--- Given instruction ---
Only the lines from the one with "How many orange" through the one with "How many objects are in the left group?" are to be restated, word for word, with both of them included.

--- Dataset content ---
============
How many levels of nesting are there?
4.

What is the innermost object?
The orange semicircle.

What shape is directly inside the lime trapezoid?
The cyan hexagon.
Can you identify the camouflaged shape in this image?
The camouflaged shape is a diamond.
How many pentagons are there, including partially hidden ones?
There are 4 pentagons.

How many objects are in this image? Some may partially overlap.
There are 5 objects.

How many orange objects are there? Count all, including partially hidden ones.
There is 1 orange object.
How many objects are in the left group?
============
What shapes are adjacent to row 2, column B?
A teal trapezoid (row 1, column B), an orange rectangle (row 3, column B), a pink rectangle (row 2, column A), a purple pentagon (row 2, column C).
============
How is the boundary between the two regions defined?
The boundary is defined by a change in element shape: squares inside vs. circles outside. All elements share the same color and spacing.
============
--- Answer to the task ---
How many orange objects are there? Count all, including partially hidden ones.
There is 1 orange object.
How many objects are in the left group?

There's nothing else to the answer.